• Exercise aim
Locate "Describe the next shape in this pattern." in the listing below, then output the line holding it and every line after it, exactly and with nothing else.

(Simple shape dataset records)
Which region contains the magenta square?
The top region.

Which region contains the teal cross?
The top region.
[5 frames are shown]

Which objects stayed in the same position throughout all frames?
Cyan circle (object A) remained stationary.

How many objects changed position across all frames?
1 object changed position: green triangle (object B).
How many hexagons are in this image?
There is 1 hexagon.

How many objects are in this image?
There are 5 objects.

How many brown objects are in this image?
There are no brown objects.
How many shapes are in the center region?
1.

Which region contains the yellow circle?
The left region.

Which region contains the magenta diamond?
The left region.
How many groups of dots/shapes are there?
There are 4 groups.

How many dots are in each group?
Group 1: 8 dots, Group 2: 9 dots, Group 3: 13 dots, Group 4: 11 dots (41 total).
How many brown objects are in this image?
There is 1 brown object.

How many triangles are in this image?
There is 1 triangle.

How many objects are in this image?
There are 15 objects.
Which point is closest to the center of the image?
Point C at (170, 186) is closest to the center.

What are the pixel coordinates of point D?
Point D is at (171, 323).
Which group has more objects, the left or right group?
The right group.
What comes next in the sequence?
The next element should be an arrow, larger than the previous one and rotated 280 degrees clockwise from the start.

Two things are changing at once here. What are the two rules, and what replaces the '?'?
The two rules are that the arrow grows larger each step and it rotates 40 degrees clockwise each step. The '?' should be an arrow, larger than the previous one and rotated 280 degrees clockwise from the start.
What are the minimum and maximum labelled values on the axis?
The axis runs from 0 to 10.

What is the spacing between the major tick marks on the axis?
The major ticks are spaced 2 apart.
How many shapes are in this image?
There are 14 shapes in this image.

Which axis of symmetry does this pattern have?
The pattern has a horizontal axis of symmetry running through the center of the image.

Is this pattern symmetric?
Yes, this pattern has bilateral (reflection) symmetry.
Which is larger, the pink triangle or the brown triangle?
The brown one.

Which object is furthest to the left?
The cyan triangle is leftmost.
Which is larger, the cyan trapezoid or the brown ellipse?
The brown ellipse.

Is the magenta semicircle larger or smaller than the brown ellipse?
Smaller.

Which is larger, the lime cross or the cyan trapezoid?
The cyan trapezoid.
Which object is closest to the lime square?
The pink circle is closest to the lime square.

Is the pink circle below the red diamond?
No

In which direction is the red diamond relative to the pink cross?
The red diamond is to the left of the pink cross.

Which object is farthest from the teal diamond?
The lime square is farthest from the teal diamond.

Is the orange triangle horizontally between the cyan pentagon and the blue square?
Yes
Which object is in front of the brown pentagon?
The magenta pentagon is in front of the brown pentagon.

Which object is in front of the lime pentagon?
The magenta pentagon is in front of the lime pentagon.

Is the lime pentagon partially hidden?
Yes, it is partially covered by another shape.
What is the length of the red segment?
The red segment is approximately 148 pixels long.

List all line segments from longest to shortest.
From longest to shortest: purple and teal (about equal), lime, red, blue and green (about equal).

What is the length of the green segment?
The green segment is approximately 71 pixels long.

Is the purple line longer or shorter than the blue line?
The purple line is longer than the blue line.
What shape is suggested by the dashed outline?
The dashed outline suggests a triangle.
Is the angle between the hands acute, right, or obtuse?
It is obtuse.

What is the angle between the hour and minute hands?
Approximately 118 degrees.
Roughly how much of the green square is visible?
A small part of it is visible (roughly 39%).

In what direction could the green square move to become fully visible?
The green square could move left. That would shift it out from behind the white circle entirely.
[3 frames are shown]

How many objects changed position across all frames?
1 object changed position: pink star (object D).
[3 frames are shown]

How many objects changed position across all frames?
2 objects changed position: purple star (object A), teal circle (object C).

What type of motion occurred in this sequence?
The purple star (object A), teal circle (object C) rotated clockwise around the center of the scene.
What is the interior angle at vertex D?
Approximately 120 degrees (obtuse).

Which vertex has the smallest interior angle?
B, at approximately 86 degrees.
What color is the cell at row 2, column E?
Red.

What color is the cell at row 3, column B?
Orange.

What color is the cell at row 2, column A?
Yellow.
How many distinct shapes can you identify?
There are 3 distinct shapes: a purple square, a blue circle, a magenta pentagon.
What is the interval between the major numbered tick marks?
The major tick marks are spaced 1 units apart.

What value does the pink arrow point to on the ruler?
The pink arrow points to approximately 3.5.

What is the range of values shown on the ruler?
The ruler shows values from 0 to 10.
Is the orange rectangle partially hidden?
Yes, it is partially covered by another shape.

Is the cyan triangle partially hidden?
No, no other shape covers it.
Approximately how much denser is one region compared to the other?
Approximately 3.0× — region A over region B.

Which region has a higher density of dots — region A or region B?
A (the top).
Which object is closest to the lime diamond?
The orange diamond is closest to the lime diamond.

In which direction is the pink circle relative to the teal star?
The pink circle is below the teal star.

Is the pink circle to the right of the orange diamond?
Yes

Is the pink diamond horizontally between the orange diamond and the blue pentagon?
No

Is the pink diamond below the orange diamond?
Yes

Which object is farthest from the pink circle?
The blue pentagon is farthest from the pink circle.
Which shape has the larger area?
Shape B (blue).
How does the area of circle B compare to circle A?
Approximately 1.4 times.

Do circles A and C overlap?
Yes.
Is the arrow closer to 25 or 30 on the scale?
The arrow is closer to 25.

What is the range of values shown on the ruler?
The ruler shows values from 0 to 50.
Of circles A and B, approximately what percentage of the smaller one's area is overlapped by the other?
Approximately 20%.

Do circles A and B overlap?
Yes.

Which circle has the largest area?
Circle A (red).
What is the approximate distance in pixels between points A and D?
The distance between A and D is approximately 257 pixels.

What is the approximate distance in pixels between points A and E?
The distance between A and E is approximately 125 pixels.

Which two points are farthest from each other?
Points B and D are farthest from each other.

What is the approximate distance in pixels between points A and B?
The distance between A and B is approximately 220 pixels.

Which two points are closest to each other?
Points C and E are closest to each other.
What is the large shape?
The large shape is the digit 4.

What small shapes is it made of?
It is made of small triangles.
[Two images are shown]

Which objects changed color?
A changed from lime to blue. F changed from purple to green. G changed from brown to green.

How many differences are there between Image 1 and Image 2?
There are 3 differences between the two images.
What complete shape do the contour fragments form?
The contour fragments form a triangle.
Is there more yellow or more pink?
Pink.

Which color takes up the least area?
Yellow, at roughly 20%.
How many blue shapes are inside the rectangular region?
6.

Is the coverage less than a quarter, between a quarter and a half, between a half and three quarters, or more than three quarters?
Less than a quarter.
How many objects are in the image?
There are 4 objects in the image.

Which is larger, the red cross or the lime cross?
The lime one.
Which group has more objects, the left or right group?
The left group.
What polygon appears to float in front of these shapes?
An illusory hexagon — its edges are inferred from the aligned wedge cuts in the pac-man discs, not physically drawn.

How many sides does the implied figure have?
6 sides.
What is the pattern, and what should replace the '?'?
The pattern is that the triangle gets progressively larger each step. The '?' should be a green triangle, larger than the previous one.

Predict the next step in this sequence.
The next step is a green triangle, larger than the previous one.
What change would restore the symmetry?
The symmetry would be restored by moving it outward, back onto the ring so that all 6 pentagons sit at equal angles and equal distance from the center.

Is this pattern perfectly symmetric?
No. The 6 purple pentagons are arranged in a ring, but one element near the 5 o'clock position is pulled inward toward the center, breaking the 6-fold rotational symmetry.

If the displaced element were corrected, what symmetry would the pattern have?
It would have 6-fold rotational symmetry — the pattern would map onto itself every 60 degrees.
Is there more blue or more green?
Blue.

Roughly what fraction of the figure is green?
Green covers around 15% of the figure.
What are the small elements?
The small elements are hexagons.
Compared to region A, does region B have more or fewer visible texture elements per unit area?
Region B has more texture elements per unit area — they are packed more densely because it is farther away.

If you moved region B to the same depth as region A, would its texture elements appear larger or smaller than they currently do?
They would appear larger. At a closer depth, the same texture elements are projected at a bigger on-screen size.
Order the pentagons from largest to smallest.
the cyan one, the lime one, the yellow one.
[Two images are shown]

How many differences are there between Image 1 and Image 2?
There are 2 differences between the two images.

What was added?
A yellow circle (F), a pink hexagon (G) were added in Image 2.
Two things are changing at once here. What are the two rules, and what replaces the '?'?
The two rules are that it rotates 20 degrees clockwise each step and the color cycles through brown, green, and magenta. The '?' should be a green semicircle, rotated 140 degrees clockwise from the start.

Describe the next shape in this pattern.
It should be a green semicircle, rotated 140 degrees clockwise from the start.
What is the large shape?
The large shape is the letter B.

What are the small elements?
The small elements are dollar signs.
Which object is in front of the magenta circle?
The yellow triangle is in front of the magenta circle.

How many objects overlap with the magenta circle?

• Complete output
Describe the next shape in this pattern.
It should be a green semicircle, rotated 140 degrees clockwise from the start.
What is the large shape?
The large shape is the letter B.

What are the small elements?
The small elements are dollar signs.
Which object is in front of the magenta circle?
The yellow triangle is in front of the magenta circle.

How many objects overlap with the magenta circle?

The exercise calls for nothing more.